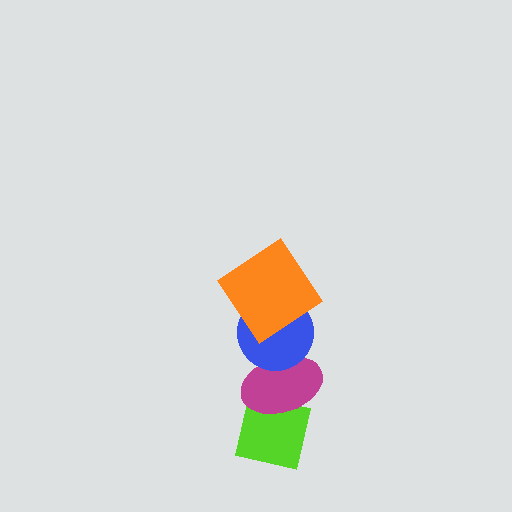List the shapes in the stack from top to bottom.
From top to bottom: the orange diamond, the blue circle, the magenta ellipse, the lime square.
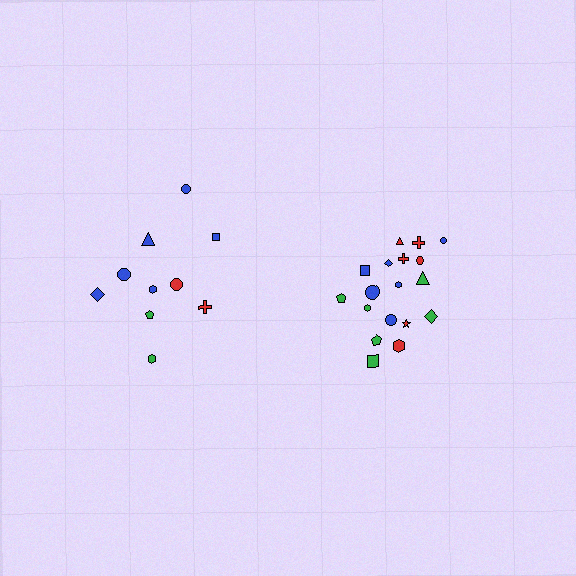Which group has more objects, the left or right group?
The right group.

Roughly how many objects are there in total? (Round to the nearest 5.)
Roughly 30 objects in total.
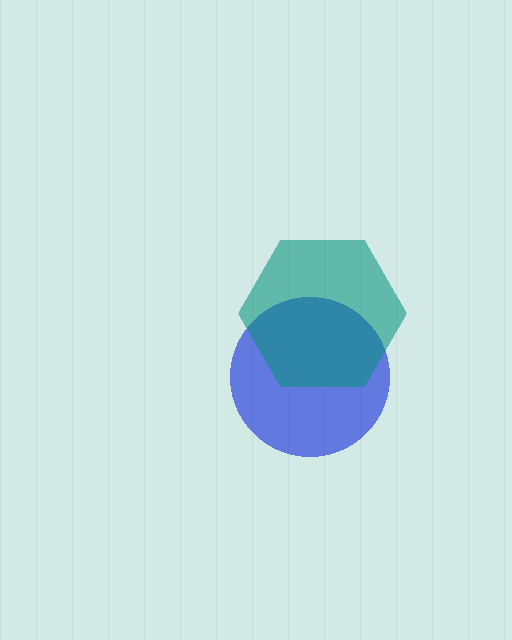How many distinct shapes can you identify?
There are 2 distinct shapes: a blue circle, a teal hexagon.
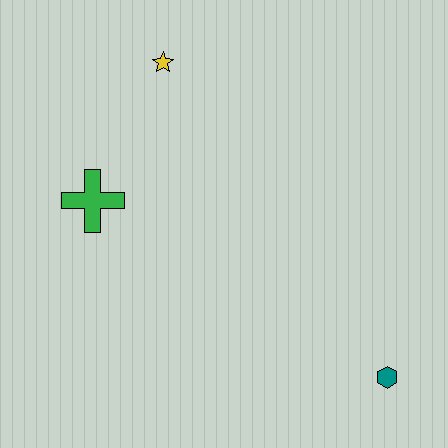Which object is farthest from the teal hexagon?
The yellow star is farthest from the teal hexagon.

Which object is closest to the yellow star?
The green cross is closest to the yellow star.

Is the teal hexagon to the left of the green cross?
No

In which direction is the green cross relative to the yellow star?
The green cross is below the yellow star.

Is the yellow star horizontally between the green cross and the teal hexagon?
Yes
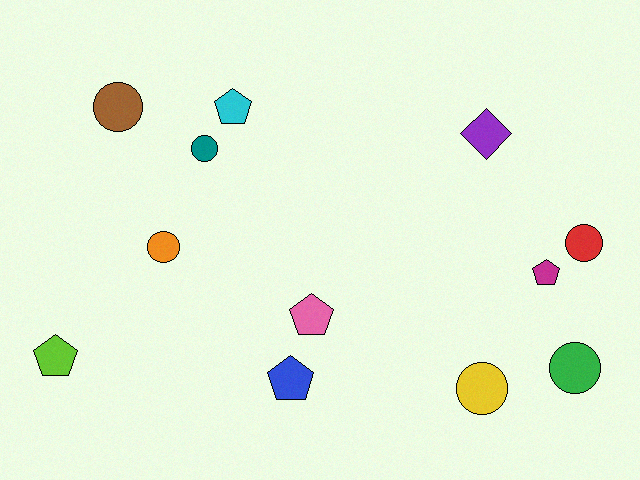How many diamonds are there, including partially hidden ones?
There is 1 diamond.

☆ ☆ ☆ ☆

Job:
Omit every picture, then repeat the remaining data exactly as it appears above.

Right answer:
List the shapes in the stack from top to bottom.
From top to bottom: the orange diamond, the blue circle, the magenta ellipse, the lime square.
Which group has more objects, the left or right group?
The right group.

Roughly how many objects are there in total? (Round to the nearest 5.)
Roughly 30 objects in total.
How many distinct shapes can you identify?
There are 2 distinct shapes: a blue circle, a teal hexagon.
Which object is farthest from the teal hexagon?
The yellow star is farthest from the teal hexagon.

Which object is closest to the yellow star?
The green cross is closest to the yellow star.

Is the teal hexagon to the left of the green cross?
No

In which direction is the green cross relative to the yellow star?
The green cross is below the yellow star.

Is the yellow star horizontally between the green cross and the teal hexagon?
Yes
How many diamonds are there, including partially hidden ones?
There is 1 diamond.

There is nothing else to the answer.